___ Available records
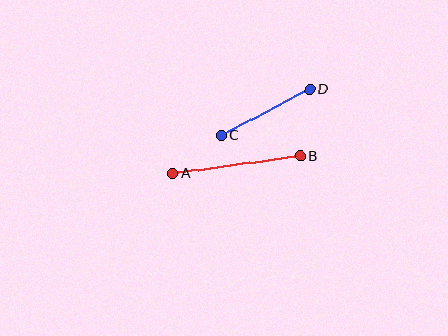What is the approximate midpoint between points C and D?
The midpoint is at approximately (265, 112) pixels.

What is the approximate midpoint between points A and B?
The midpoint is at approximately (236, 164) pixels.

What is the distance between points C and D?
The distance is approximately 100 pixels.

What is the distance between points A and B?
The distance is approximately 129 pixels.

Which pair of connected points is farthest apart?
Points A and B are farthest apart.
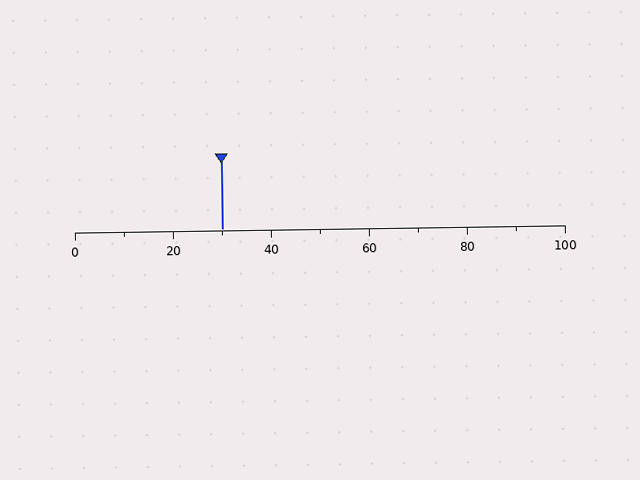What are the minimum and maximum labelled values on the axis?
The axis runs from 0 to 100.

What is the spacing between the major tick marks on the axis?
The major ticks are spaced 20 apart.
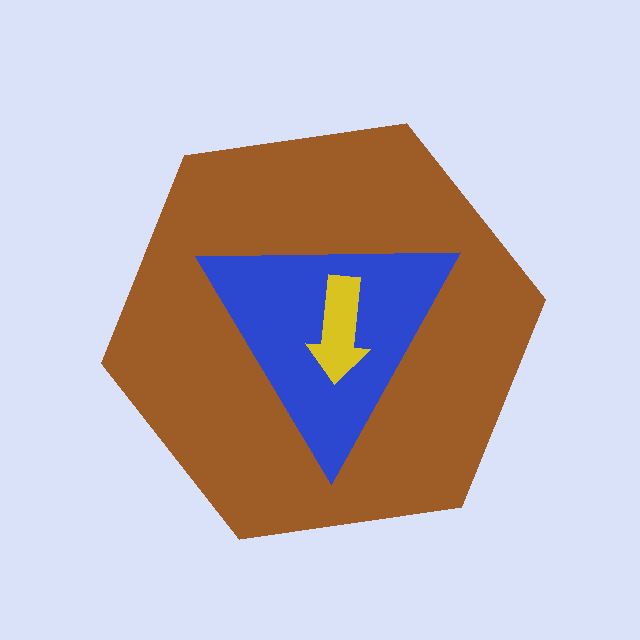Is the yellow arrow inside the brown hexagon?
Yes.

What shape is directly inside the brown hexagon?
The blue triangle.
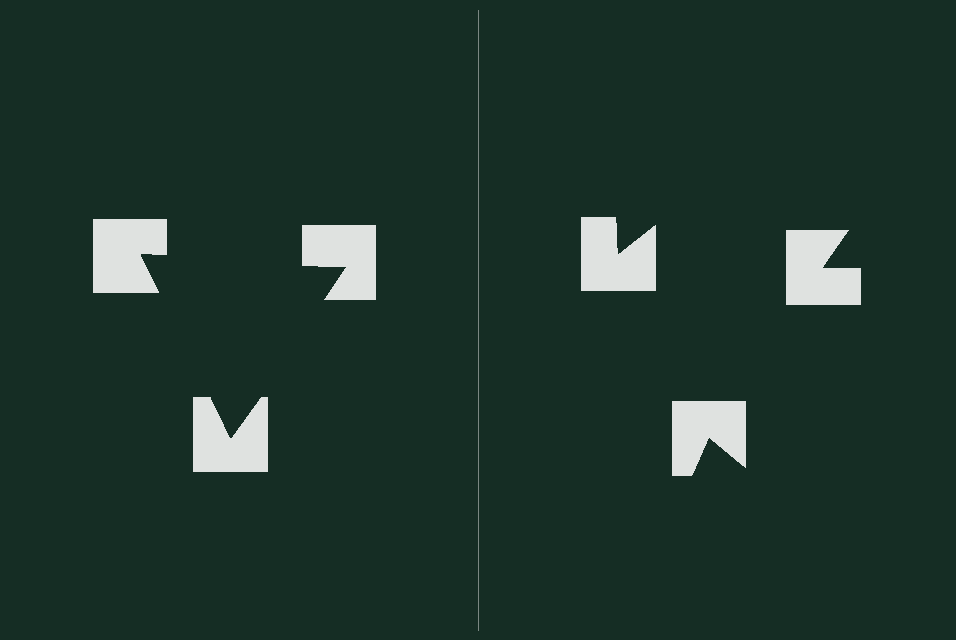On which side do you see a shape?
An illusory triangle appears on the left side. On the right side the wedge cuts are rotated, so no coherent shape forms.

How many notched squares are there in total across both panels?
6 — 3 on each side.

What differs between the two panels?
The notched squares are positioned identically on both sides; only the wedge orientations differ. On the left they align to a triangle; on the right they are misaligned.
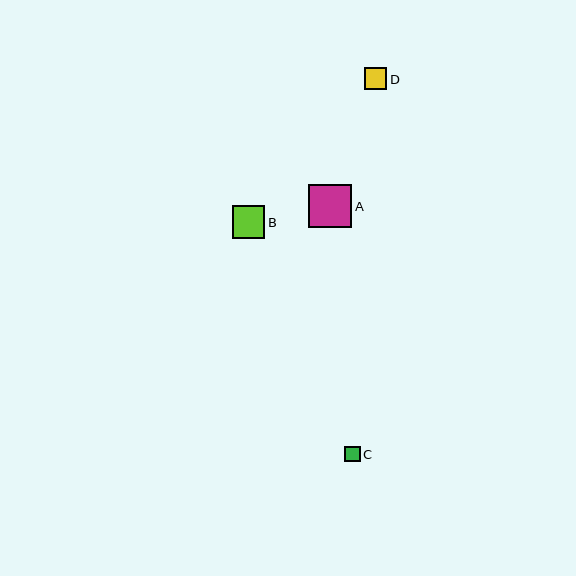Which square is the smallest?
______
◆ Work instructions
Repeat each line of the records above exactly, but do not copy the pictures.

◆ Task result
What is the approximate midpoint between points C and D?
The midpoint is at approximately (265, 112) pixels.

What is the approximate midpoint between points A and B?
The midpoint is at approximately (236, 164) pixels.

What is the distance between points C and D?
The distance is approximately 100 pixels.

What is the distance between points A and B?
The distance is approximately 129 pixels.

Which pair of connected points is farthest apart?
Points A and B are farthest apart.
What are the minimum and maximum labelled values on the axis?
The axis runs from 0 to 100.

What is the spacing between the major tick marks on the axis?
The major ticks are spaced 20 apart.
Is the yellow arrow inside the brown hexagon?
Yes.

What shape is directly inside the brown hexagon?
The blue triangle.
On which side do you see a shape?
An illusory triangle appears on the left side. On the right side the wedge cuts are rotated, so no coherent shape forms.

How many notched squares are there in total across both panels?
6 — 3 on each side.

What differs between the two panels?
The notched squares are positioned identically on both sides; only the wedge orientations differ. On the left they align to a triangle; on the right they are misaligned.
Which square is the smallest?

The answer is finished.